Items on figure properties
· · · · · · ·

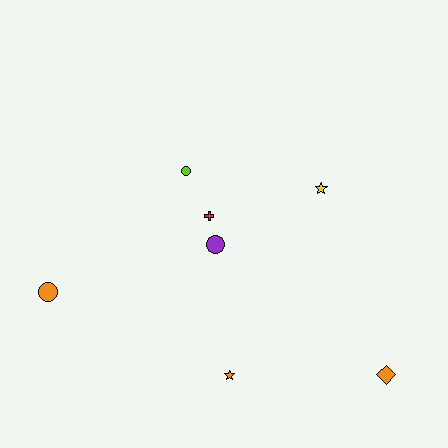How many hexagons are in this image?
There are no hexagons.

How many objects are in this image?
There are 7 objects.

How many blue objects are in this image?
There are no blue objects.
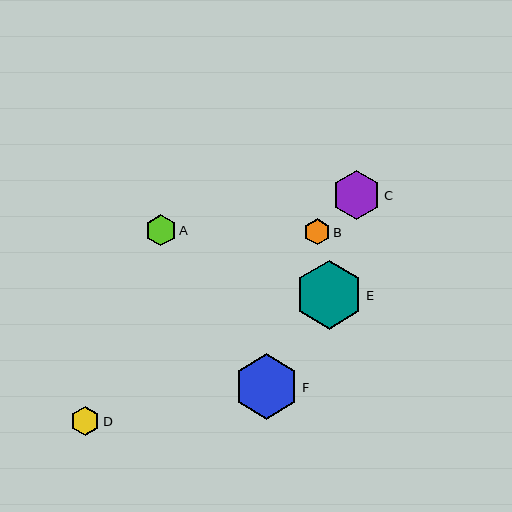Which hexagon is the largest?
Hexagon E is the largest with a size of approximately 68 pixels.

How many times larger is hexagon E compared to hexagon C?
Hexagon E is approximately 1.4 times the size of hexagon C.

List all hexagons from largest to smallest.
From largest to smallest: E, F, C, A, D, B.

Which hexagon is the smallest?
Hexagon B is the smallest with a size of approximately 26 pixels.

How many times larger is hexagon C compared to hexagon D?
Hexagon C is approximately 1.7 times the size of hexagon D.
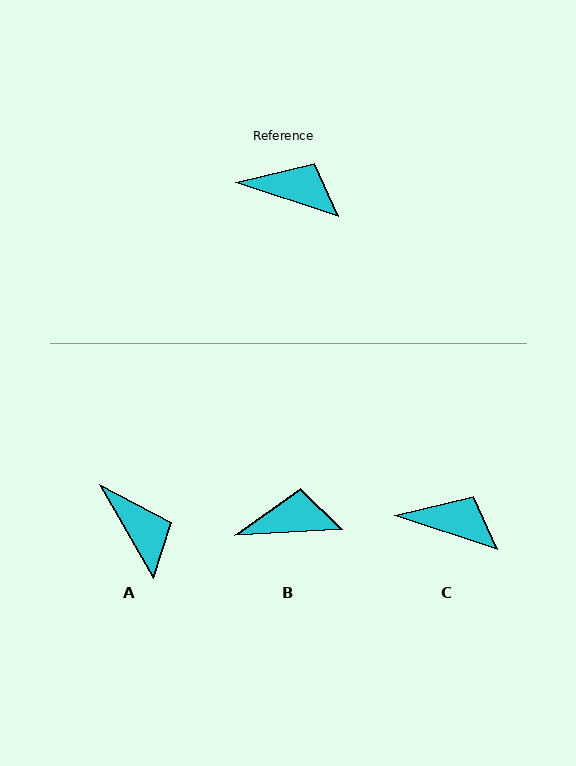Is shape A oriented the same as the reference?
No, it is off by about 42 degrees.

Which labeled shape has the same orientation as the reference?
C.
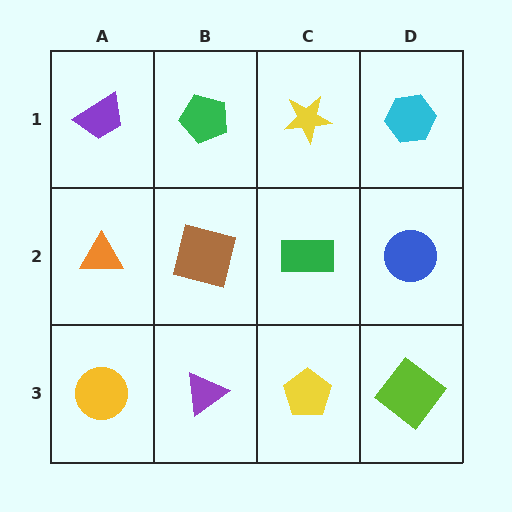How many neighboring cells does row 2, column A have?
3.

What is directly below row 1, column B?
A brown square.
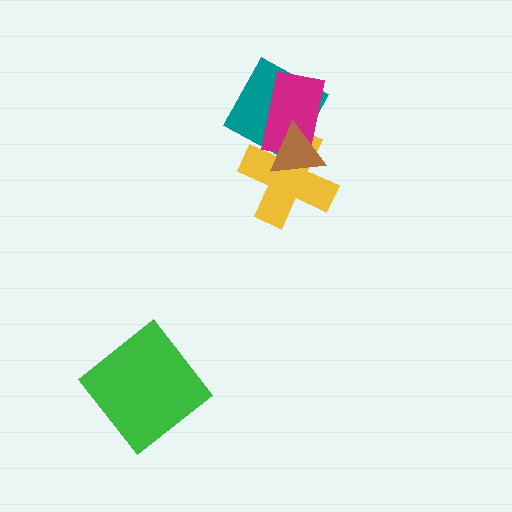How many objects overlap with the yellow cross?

· · · · · · ·

## Task details
Copy out all of the entries exactly as they stand, with no pictures in your copy.

## Final answer
How many hexagons are in this image?
There are no hexagons.

How many objects are in this image?
There are 7 objects.

How many blue objects are in this image?
There are no blue objects.
Which hexagon is the largest?
Hexagon E is the largest with a size of approximately 68 pixels.

How many times larger is hexagon E compared to hexagon C?
Hexagon E is approximately 1.4 times the size of hexagon C.

List all hexagons from largest to smallest.
From largest to smallest: E, F, C, A, D, B.

Which hexagon is the smallest?
Hexagon B is the smallest with a size of approximately 26 pixels.

How many times larger is hexagon C compared to hexagon D?
Hexagon C is approximately 1.7 times the size of hexagon D.
Is shape A oriented the same as the reference?
No, it is off by about 42 degrees.

Which labeled shape has the same orientation as the reference?
C.
How many neighboring cells does row 2, column A have?
3.

What is directly below row 1, column B?
A brown square.
How many objects overlap with the yellow cross?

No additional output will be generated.